**Set problem**
Extract the lines beginning at the one that holds "What shapes are in the row 1, column" and ending at the final line of the material below, keeping them exact and leaving out all pictures.

**Data to use**
[Begin]
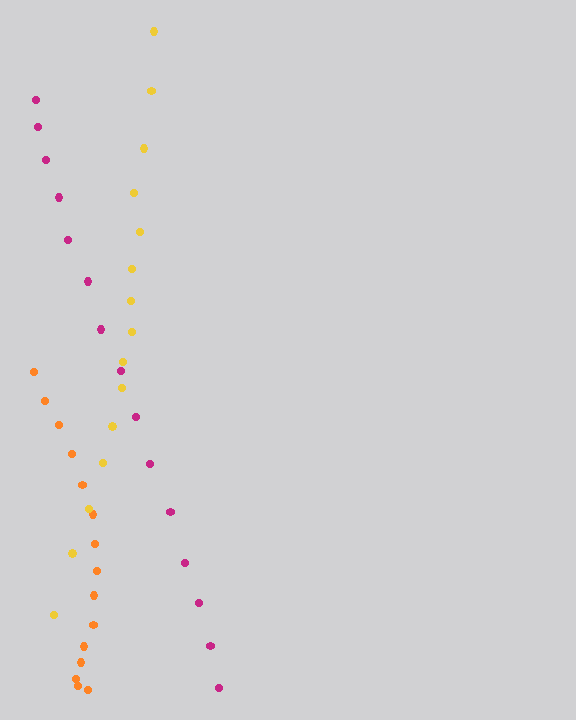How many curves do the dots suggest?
There are 3 distinct paths.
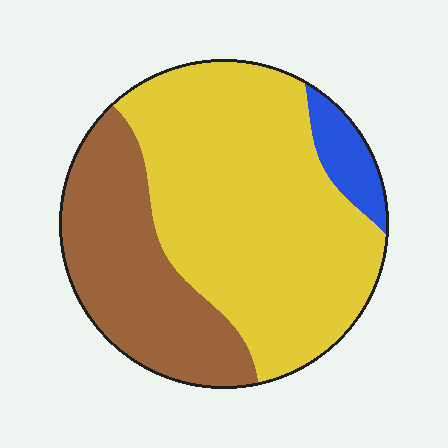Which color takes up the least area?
Blue, at roughly 5%.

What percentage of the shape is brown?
Brown takes up between a quarter and a half of the shape.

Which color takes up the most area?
Yellow, at roughly 60%.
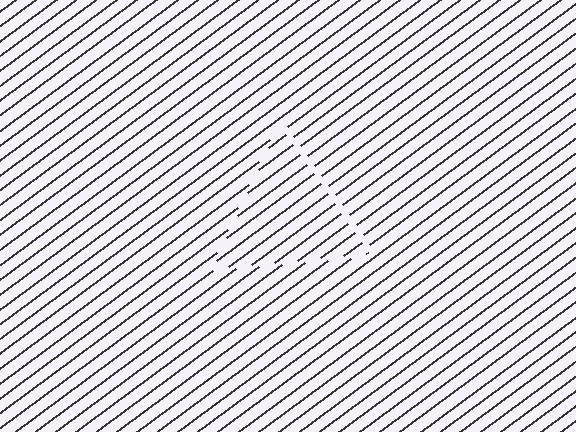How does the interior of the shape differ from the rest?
The interior of the shape contains the same grating, shifted by half a period — the contour is defined by the phase discontinuity where line-ends from the inner and outer gratings abut.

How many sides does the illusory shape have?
3 sides — the line-ends trace a triangle.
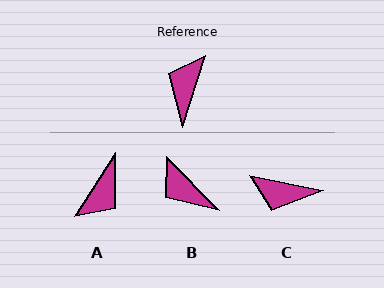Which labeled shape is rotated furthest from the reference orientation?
A, about 165 degrees away.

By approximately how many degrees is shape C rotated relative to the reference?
Approximately 97 degrees counter-clockwise.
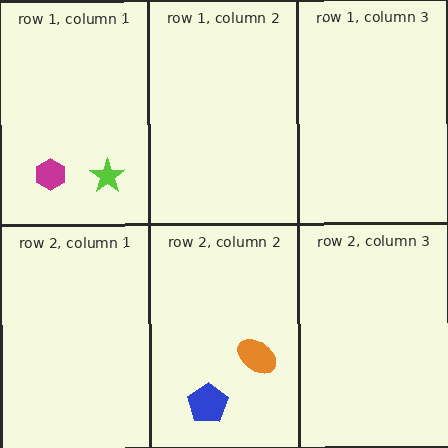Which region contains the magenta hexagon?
The row 1, column 1 region.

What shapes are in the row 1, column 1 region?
The lime star, the magenta hexagon.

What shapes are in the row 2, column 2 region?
The blue pentagon, the orange ellipse.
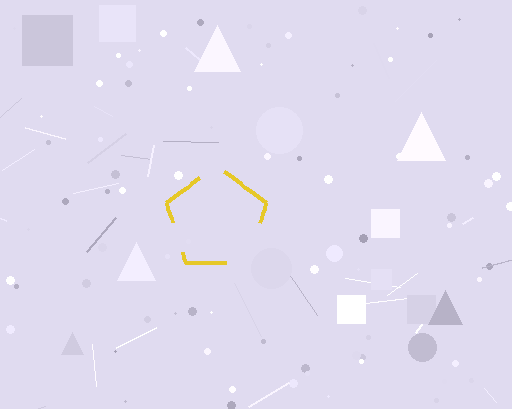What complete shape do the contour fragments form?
The contour fragments form a pentagon.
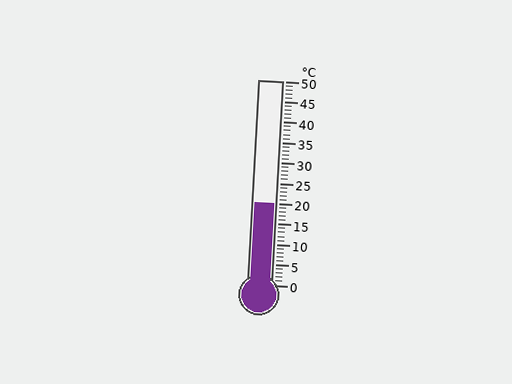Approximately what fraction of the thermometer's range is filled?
The thermometer is filled to approximately 40% of its range.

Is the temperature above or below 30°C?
The temperature is below 30°C.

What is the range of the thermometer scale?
The thermometer scale ranges from 0°C to 50°C.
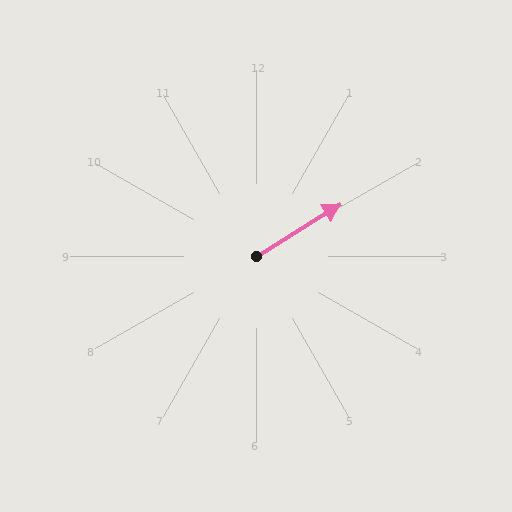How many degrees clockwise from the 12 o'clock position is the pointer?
Approximately 58 degrees.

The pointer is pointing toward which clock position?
[End]
**Correct response**
What shapes are in the row 1, column 1 region?
The lime star, the magenta hexagon.

What shapes are in the row 2, column 2 region?
The blue pentagon, the orange ellipse.
What complete shape do the contour fragments form?
The contour fragments form a pentagon.
Approximately what fraction of the thermometer's range is filled?
The thermometer is filled to approximately 40% of its range.

Is the temperature above or below 30°C?
The temperature is below 30°C.

What is the range of the thermometer scale?
The thermometer scale ranges from 0°C to 50°C.
How many degrees clockwise from the 12 o'clock position is the pointer?
Approximately 58 degrees.

The pointer is pointing toward which clock position?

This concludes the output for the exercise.